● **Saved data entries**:
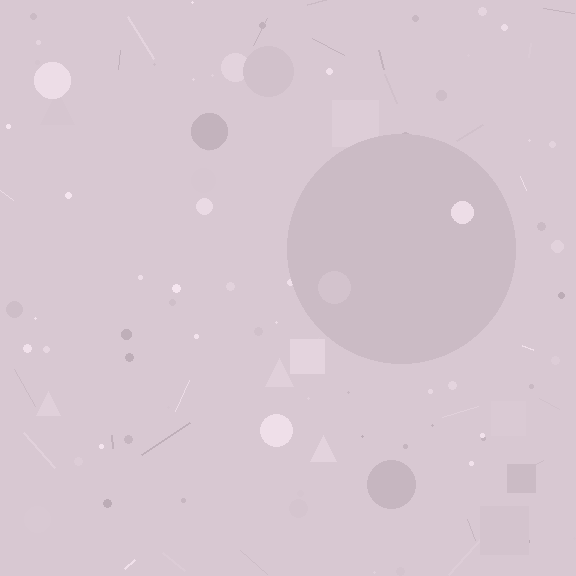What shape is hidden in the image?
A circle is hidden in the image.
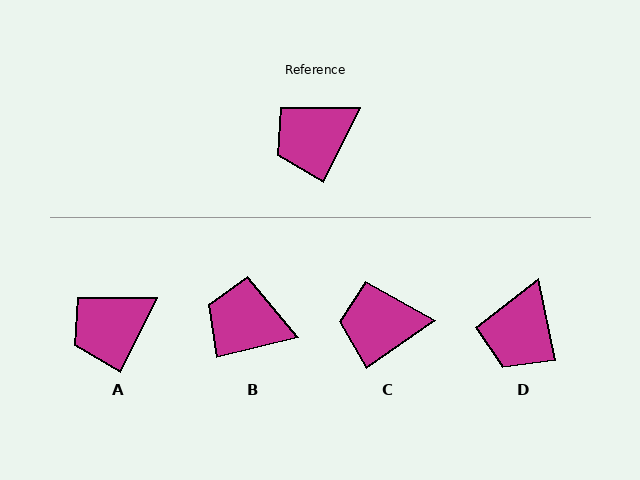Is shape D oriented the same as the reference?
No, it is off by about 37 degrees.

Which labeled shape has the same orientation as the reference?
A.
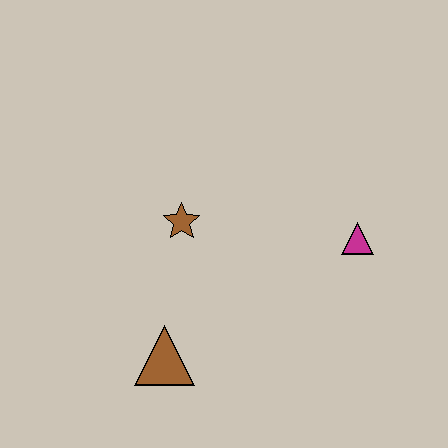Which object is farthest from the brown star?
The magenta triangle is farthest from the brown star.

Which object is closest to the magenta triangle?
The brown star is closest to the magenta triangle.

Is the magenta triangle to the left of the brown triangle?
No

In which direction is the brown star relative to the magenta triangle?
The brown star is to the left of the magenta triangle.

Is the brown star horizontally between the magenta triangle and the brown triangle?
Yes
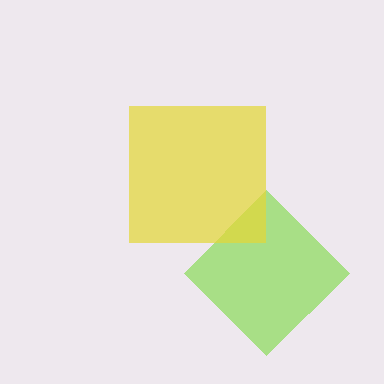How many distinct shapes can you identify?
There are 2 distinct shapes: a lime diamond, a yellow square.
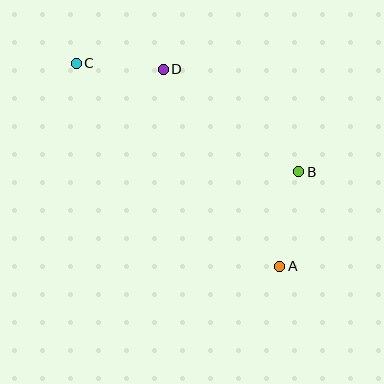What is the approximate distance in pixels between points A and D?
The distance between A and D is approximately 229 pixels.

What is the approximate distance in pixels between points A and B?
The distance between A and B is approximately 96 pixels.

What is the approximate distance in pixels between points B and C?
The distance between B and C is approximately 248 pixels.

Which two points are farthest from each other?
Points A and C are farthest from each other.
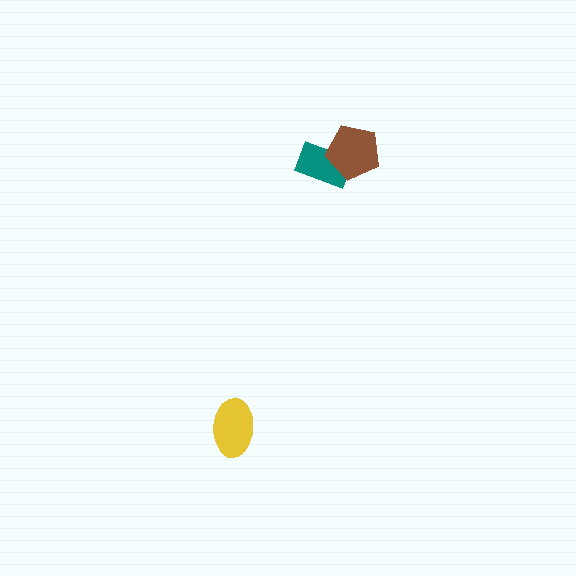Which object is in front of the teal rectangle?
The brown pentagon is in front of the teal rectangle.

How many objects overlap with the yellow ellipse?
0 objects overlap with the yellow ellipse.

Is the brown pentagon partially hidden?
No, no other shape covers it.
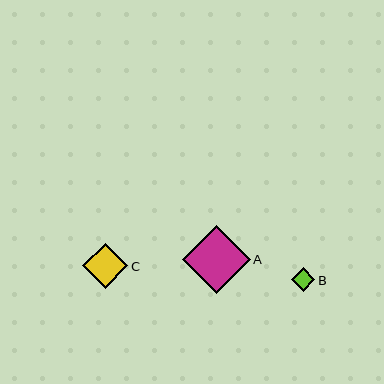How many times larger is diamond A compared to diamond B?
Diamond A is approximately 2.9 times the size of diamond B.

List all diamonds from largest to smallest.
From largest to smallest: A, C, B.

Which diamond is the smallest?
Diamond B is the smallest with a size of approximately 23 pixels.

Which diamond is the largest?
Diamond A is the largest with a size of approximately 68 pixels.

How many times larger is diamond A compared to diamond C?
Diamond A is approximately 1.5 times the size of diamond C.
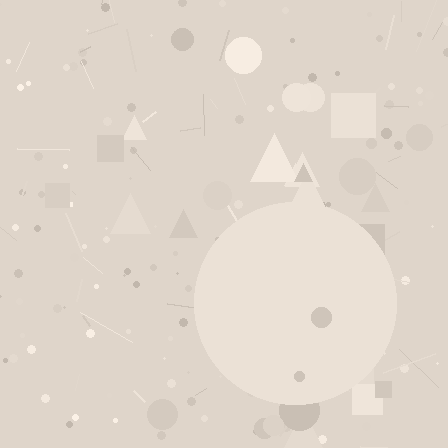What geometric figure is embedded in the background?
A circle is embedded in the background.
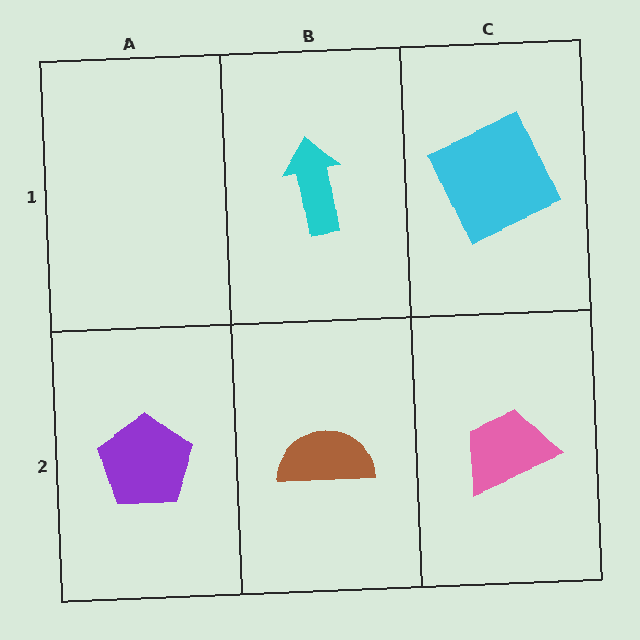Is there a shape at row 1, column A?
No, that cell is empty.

● **WHAT IS BEING ASKED**:
Your copy of the data should match it exactly, except that pictures are left out.

● **RESULT OF THIS EXERCISE**:
What shape is hidden in the image?
A circle is hidden in the image.
Is shape D oriented the same as the reference?
No, it is off by about 37 degrees.

Which labeled shape has the same orientation as the reference?
A.
Which object is farthest from the brown star?
The magenta triangle is farthest from the brown star.

Which object is closest to the magenta triangle?
The brown star is closest to the magenta triangle.

Is the magenta triangle to the left of the brown triangle?
No

In which direction is the brown star relative to the magenta triangle?
The brown star is to the left of the magenta triangle.

Is the brown star horizontally between the magenta triangle and the brown triangle?
Yes
How many distinct shapes can you identify?
There are 2 distinct shapes: a lime diamond, a yellow square.
What is the approximate distance in pixels between points A and D?
The distance between A and D is approximately 229 pixels.

What is the approximate distance in pixels between points A and B?
The distance between A and B is approximately 96 pixels.

What is the approximate distance in pixels between points B and C?
The distance between B and C is approximately 248 pixels.

Which two points are farthest from each other?
Points A and C are farthest from each other.
Which object is in front of the teal rectangle?
The brown pentagon is in front of the teal rectangle.

How many objects overlap with the yellow ellipse?
0 objects overlap with the yellow ellipse.

Is the brown pentagon partially hidden?
No, no other shape covers it.
How many times larger is diamond A compared to diamond B?
Diamond A is approximately 2.9 times the size of diamond B.

List all diamonds from largest to smallest.
From largest to smallest: A, C, B.

Which diamond is the smallest?
Diamond B is the smallest with a size of approximately 23 pixels.

Which diamond is the largest?
Diamond A is the largest with a size of approximately 68 pixels.

How many times larger is diamond A compared to diamond C?
Diamond A is approximately 1.5 times the size of diamond C.
What geometric figure is embedded in the background?
A circle is embedded in the background.
Is there a shape at row 1, column A?
No, that cell is empty.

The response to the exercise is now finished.